**Aim of the task**
Copy out the listing that follows, exactly, without its pictures.

**Extracted data**
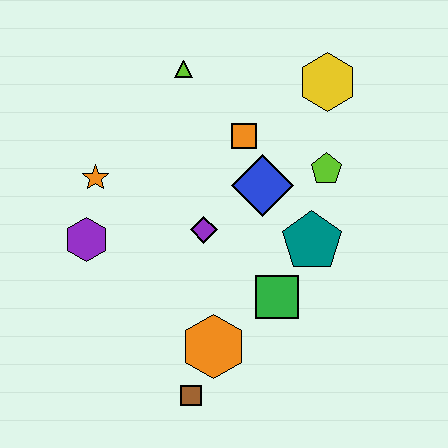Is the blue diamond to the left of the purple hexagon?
No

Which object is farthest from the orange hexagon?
The yellow hexagon is farthest from the orange hexagon.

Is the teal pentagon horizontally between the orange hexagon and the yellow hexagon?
Yes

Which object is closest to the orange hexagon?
The brown square is closest to the orange hexagon.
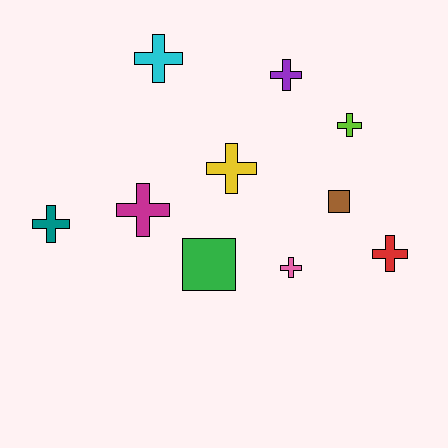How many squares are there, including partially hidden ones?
There are 2 squares.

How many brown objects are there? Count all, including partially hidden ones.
There is 1 brown object.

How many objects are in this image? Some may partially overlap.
There are 10 objects.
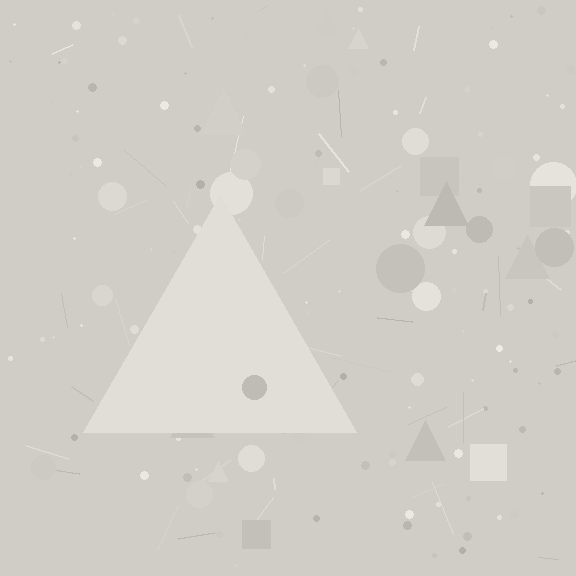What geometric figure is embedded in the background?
A triangle is embedded in the background.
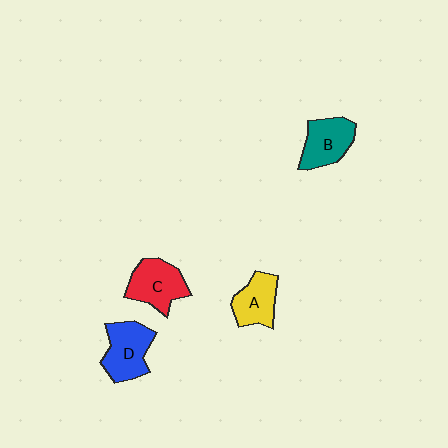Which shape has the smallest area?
Shape A (yellow).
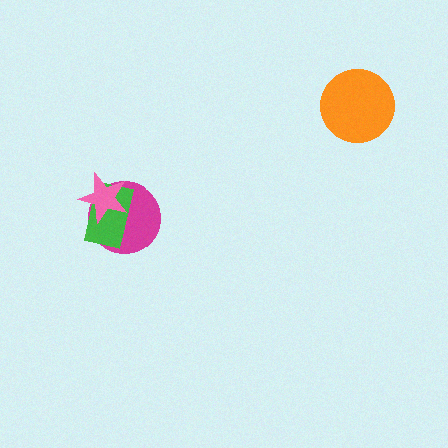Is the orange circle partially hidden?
No, no other shape covers it.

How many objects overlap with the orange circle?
0 objects overlap with the orange circle.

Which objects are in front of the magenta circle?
2 objects cover part of the magenta circle: the green rectangle and the pink star.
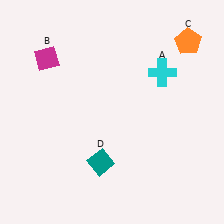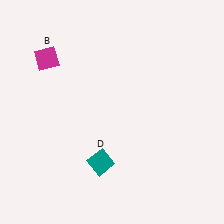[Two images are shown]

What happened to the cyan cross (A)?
The cyan cross (A) was removed in Image 2. It was in the top-right area of Image 1.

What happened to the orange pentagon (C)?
The orange pentagon (C) was removed in Image 2. It was in the top-right area of Image 1.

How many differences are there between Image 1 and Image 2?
There are 2 differences between the two images.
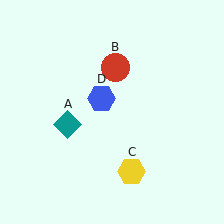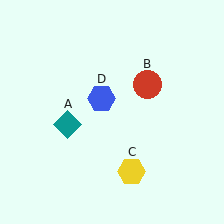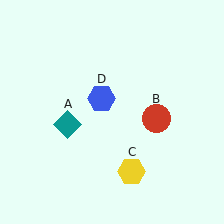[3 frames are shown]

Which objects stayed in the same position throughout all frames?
Teal diamond (object A) and yellow hexagon (object C) and blue hexagon (object D) remained stationary.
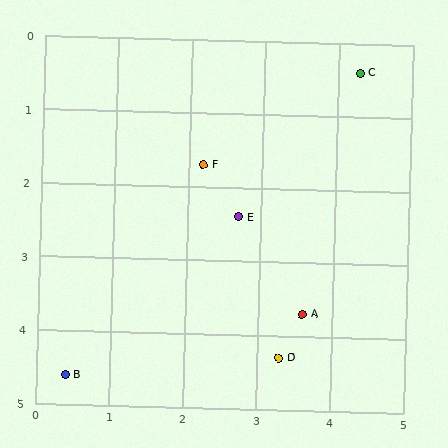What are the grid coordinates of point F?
Point F is at approximately (2.2, 1.7).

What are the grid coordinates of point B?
Point B is at approximately (0.4, 4.6).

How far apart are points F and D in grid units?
Points F and D are about 2.8 grid units apart.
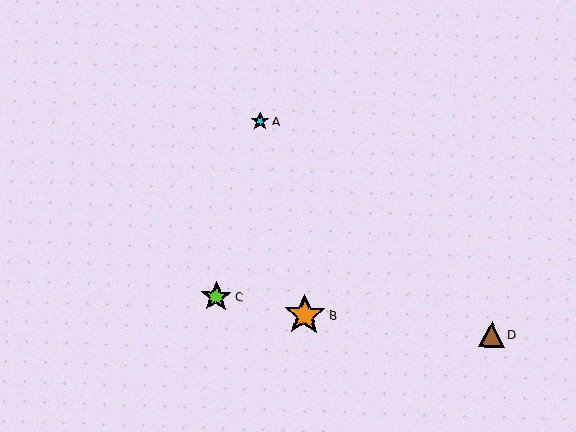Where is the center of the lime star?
The center of the lime star is at (216, 297).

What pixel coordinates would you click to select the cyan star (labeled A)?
Click at (260, 121) to select the cyan star A.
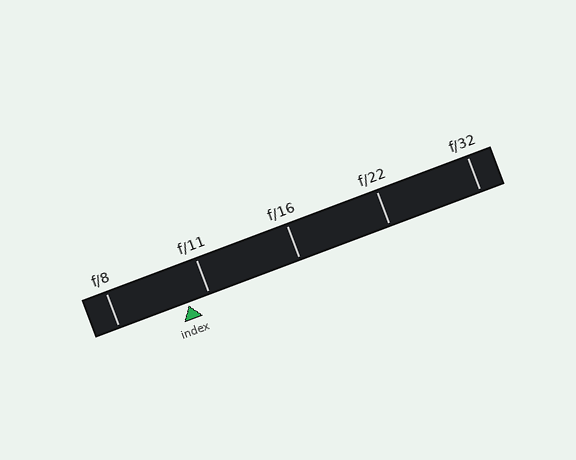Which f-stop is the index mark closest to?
The index mark is closest to f/11.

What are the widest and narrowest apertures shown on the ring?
The widest aperture shown is f/8 and the narrowest is f/32.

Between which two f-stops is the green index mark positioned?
The index mark is between f/8 and f/11.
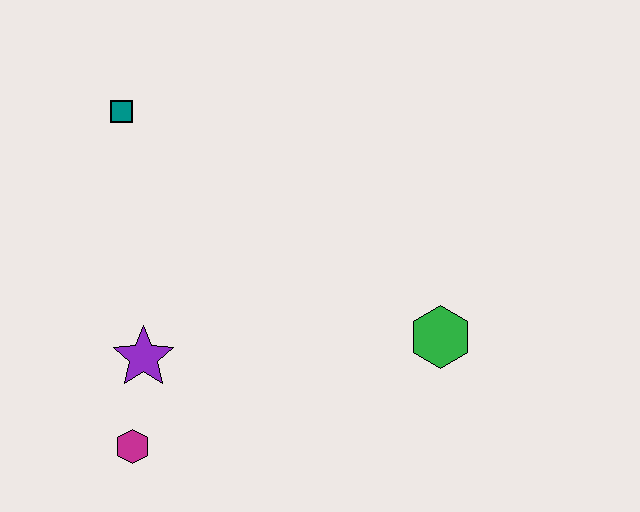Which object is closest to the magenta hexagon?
The purple star is closest to the magenta hexagon.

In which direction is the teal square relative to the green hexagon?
The teal square is to the left of the green hexagon.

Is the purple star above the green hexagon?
No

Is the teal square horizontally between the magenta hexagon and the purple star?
No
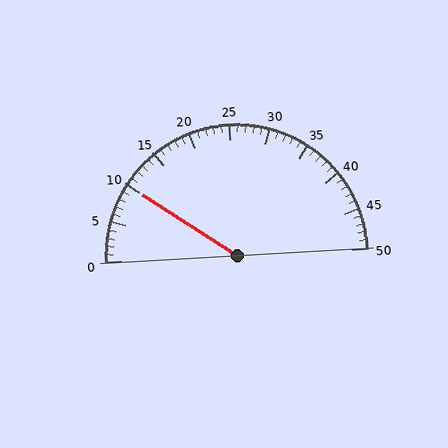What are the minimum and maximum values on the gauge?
The gauge ranges from 0 to 50.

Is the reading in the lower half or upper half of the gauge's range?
The reading is in the lower half of the range (0 to 50).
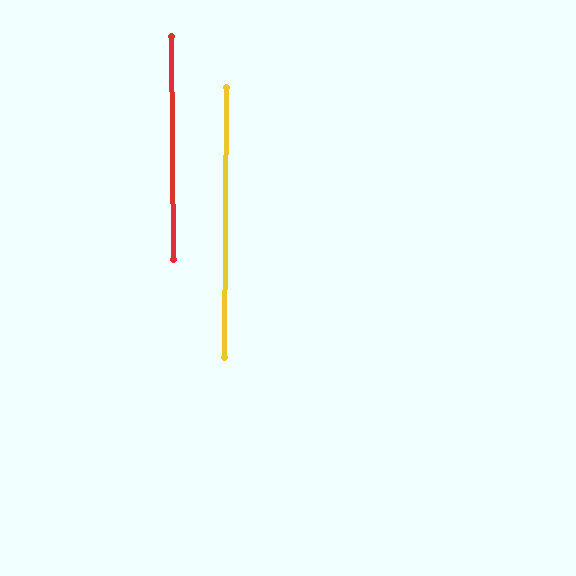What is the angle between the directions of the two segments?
Approximately 1 degree.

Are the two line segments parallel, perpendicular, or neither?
Parallel — their directions differ by only 1.0°.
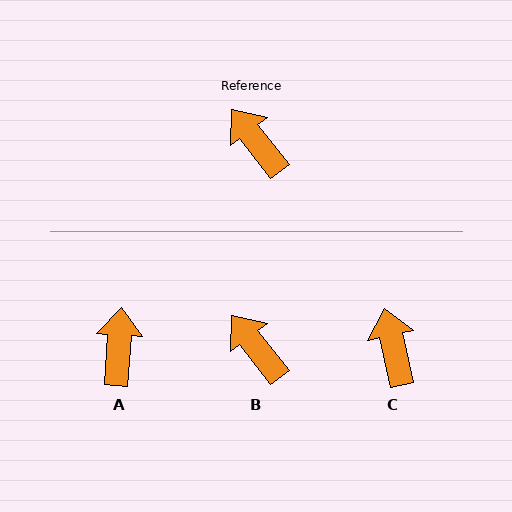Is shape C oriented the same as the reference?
No, it is off by about 25 degrees.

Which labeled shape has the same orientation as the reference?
B.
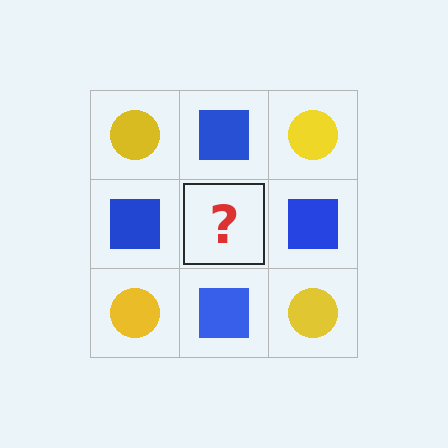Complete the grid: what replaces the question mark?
The question mark should be replaced with a yellow circle.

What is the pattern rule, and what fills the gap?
The rule is that it alternates yellow circle and blue square in a checkerboard pattern. The gap should be filled with a yellow circle.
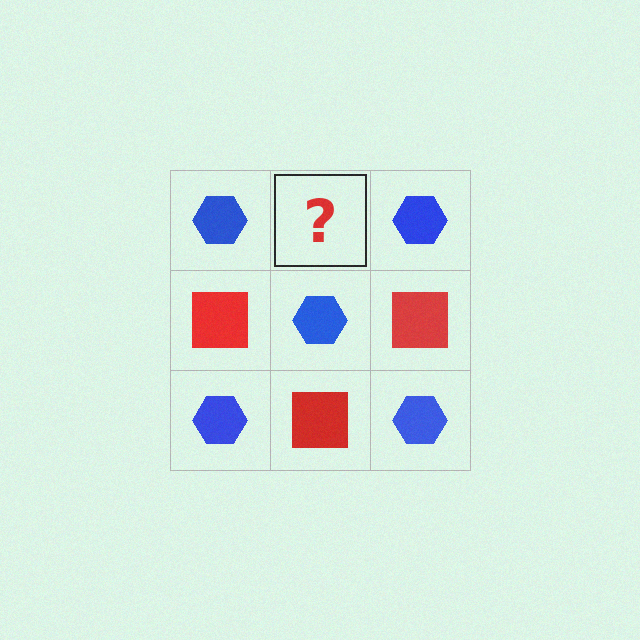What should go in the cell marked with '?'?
The missing cell should contain a red square.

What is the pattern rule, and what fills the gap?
The rule is that it alternates blue hexagon and red square in a checkerboard pattern. The gap should be filled with a red square.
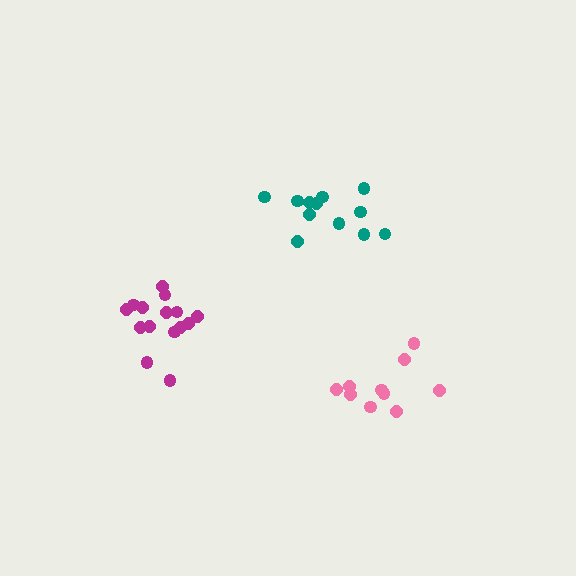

**Full response**
Is the blue diamond to the left of the purple hexagon?
No

Which object is farthest from the orange hexagon?
The yellow hexagon is farthest from the orange hexagon.

Is the teal pentagon horizontally between the orange hexagon and the yellow hexagon?
Yes

Which object is closest to the orange hexagon?
The brown square is closest to the orange hexagon.
How many squares are there, including partially hidden ones?
There are 2 squares.

How many brown objects are there? Count all, including partially hidden ones.
There is 1 brown object.

How many objects are in this image? Some may partially overlap.
There are 10 objects.
What geometric figure is embedded in the background?
A triangle is embedded in the background.
Which shape has the smallest area?
Shape A (yellow).
Is the orange circle partially hidden?
No, no other shape covers it.

How many objects overlap with the orange circle?
0 objects overlap with the orange circle.

Which objects are in front of the magenta circle?
2 objects cover part of the magenta circle: the green rectangle and the pink star.
[Two images are shown]

What happened to the cyan cross (A)?
The cyan cross (A) was removed in Image 2. It was in the top-right area of Image 1.

What happened to the orange pentagon (C)?
The orange pentagon (C) was removed in Image 2. It was in the top-right area of Image 1.

How many differences are there between Image 1 and Image 2?
There are 2 differences between the two images.
[3 frames are shown]

Which objects stayed in the same position throughout all frames?
Teal diamond (object A) and yellow hexagon (object C) and blue hexagon (object D) remained stationary.
What are the grid coordinates of point F?
Point F is at approximately (2.2, 1.7).

What are the grid coordinates of point B?
Point B is at approximately (0.4, 4.6).

How far apart are points F and D in grid units?
Points F and D are about 2.8 grid units apart.
Where is the center of the lime star?
The center of the lime star is at (216, 297).

What pixel coordinates would you click to select the cyan star (labeled A)?
Click at (260, 121) to select the cyan star A.
Which f-stop is the index mark closest to?
The index mark is closest to f/11.

What are the widest and narrowest apertures shown on the ring?
The widest aperture shown is f/8 and the narrowest is f/32.

Between which two f-stops is the green index mark positioned?
The index mark is between f/8 and f/11.
Which object is closest to the magenta hexagon?
The purple star is closest to the magenta hexagon.

In which direction is the teal square relative to the green hexagon?
The teal square is to the left of the green hexagon.

Is the purple star above the green hexagon?
No

Is the teal square horizontally between the magenta hexagon and the purple star?
No
What are the minimum and maximum values on the gauge?
The gauge ranges from 0 to 50.

Is the reading in the lower half or upper half of the gauge's range?
The reading is in the lower half of the range (0 to 50).
What is the angle between the directions of the two segments?
Approximately 1 degree.

Are the two line segments parallel, perpendicular, or neither?
Parallel — their directions differ by only 1.0°.
Is shape C oriented the same as the reference?
No, it is off by about 25 degrees.

Which labeled shape has the same orientation as the reference?
B.
Complete the grid: what replaces the question mark?
The question mark should be replaced with a yellow circle.

What is the pattern rule, and what fills the gap?
The rule is that it alternates yellow circle and blue square in a checkerboard pattern. The gap should be filled with a yellow circle.
What should go in the cell marked with '?'?
The missing cell should contain a red square.

What is the pattern rule, and what fills the gap?
The rule is that it alternates blue hexagon and red square in a checkerboard pattern. The gap should be filled with a red square.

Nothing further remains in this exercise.